# Given instruction
Using the entries shown below, output the line containing "Between the pink", the line containing "[Two images are shown]", and every line between them, exactly. Pictures are omitted.

━━━━━━━━━━

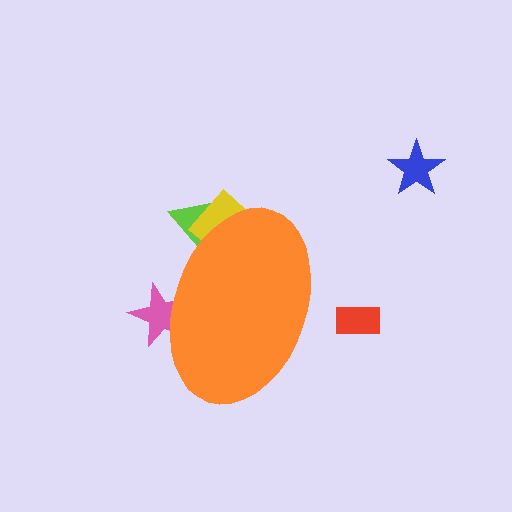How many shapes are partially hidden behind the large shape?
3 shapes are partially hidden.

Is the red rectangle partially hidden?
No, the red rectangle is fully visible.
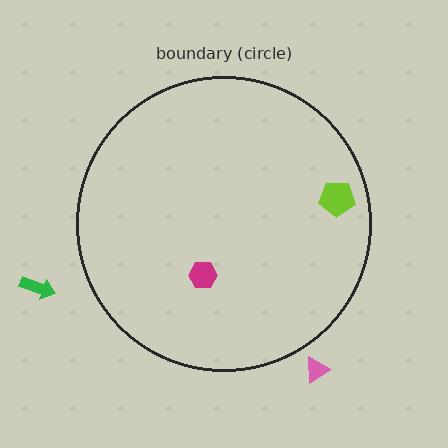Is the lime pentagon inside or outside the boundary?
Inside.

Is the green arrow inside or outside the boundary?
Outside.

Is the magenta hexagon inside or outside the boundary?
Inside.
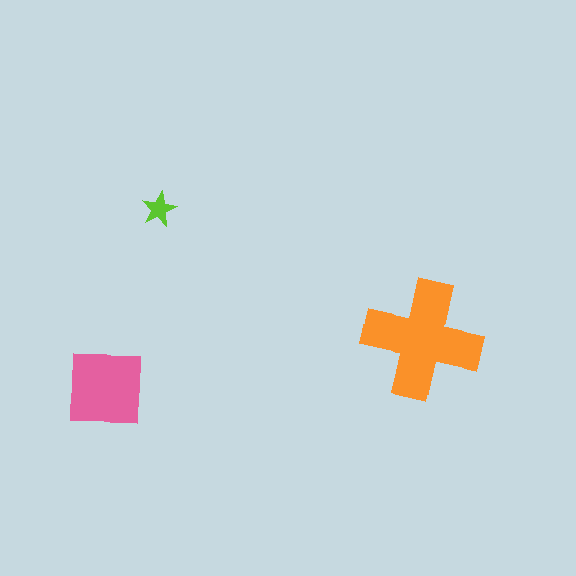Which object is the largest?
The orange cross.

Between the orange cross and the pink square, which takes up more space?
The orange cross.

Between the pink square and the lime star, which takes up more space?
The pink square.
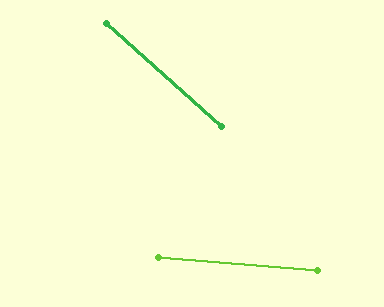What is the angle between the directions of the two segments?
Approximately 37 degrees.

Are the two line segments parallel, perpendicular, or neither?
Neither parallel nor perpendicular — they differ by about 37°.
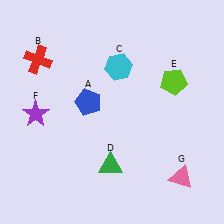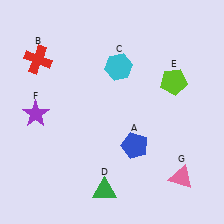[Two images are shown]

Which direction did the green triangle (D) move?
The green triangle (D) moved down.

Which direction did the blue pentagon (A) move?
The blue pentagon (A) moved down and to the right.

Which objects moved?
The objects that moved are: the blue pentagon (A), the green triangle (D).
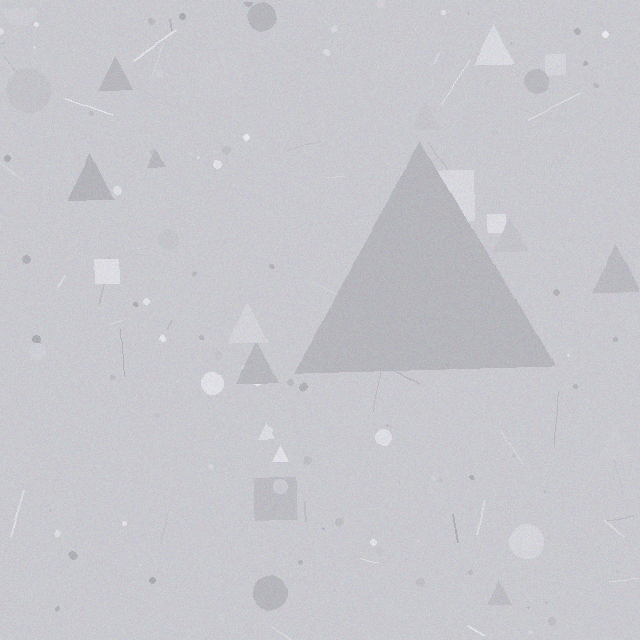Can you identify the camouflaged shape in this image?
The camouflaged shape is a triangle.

━━━━━━━━━━

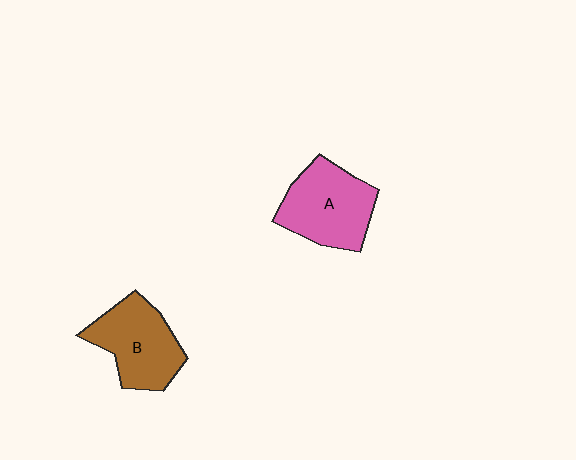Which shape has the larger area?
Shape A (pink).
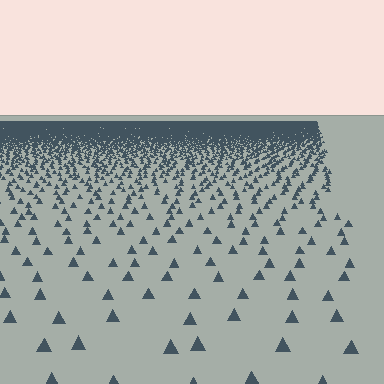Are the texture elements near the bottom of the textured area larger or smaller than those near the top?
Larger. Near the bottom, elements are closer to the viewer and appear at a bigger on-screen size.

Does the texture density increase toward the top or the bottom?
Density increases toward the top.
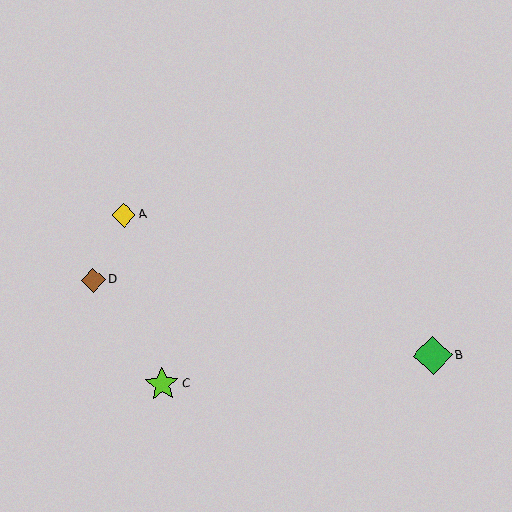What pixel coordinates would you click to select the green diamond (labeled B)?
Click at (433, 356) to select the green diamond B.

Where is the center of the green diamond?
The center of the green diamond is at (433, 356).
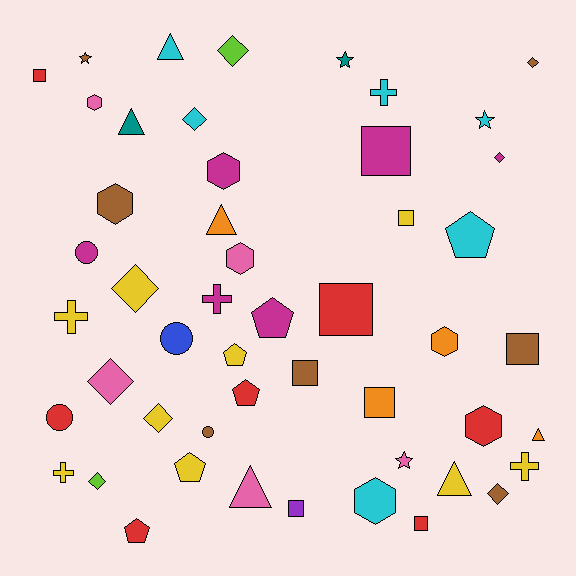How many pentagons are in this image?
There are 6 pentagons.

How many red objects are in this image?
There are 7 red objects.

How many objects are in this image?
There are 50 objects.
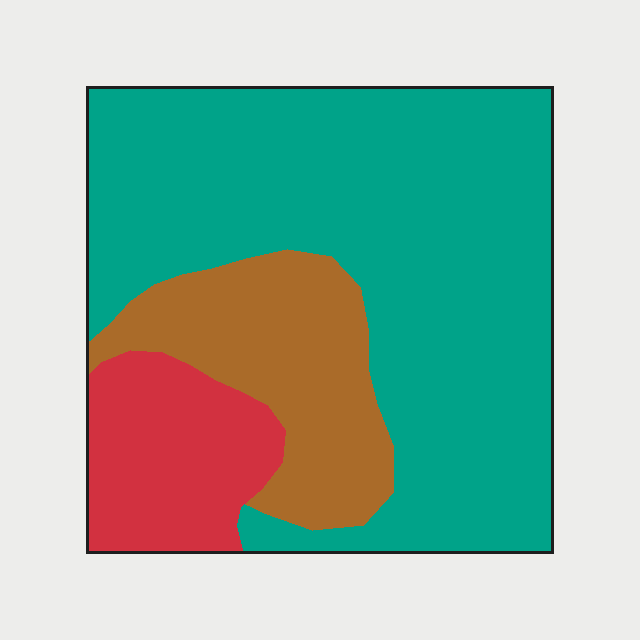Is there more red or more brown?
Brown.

━━━━━━━━━━

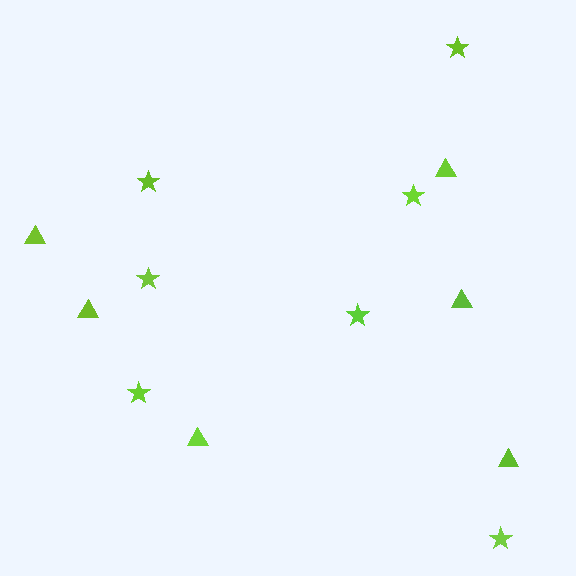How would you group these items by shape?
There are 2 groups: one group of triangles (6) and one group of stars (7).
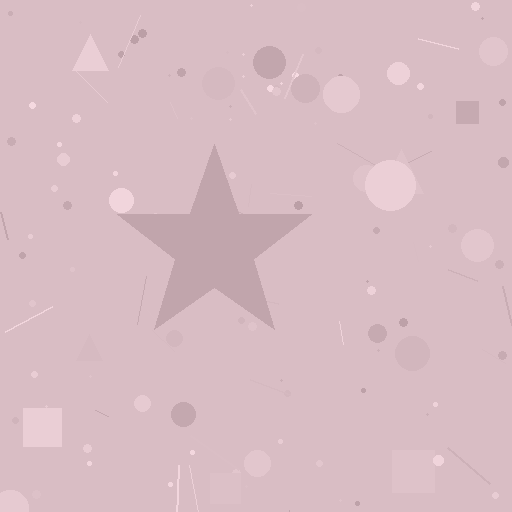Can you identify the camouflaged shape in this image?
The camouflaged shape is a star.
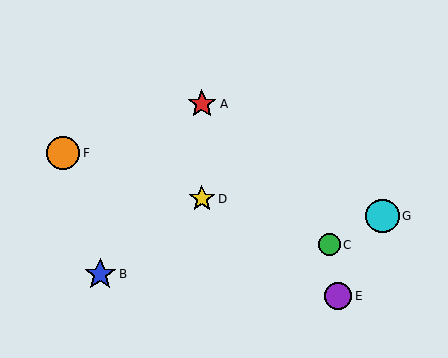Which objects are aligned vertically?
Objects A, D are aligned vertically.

━━━━━━━━━━

# Written response
Between the pink square and the lime star, which takes up more space?
The pink square.
What is the angle between the directions of the two segments?
Approximately 37 degrees.

Are the two line segments parallel, perpendicular, or neither?
Neither parallel nor perpendicular — they differ by about 37°.
[Two images are shown]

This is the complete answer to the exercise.